**TO BE DONE:** Exactly the lines from the one containing "Is the magenta pentagon" through the one containing "Is the yellow cross above the blue triangle?" must be returned; include both ends and nothing else.

**EXERCISE MATERIALS:**
:::::
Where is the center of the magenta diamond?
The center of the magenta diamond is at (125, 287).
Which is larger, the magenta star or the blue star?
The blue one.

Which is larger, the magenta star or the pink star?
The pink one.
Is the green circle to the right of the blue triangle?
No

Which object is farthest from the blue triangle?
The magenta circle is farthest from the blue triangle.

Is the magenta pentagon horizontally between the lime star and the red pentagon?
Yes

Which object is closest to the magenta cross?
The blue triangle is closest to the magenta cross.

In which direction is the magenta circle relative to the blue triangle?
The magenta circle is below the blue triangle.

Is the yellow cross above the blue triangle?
:::::
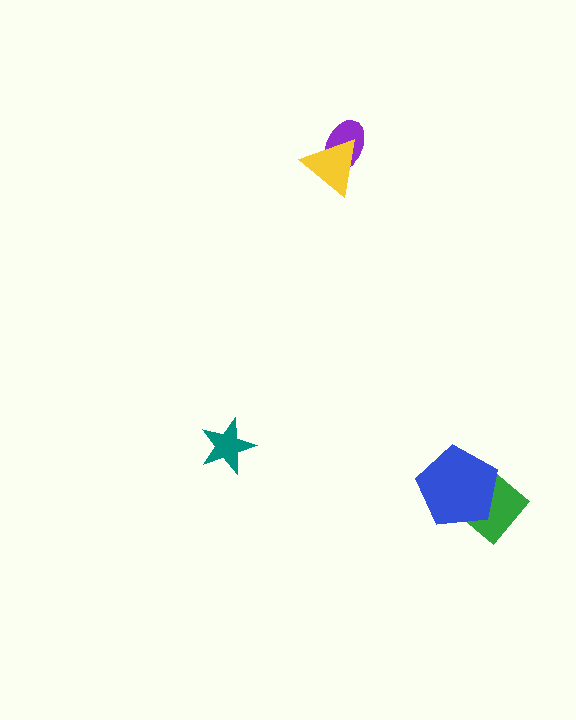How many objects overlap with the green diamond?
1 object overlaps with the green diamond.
:::::
**RESULT OF THIS TASK:**
Is the magenta pentagon horizontally between the lime star and the red pentagon?
Yes

Which object is closest to the magenta cross?
The blue triangle is closest to the magenta cross.

In which direction is the magenta circle relative to the blue triangle?
The magenta circle is below the blue triangle.

Is the yellow cross above the blue triangle?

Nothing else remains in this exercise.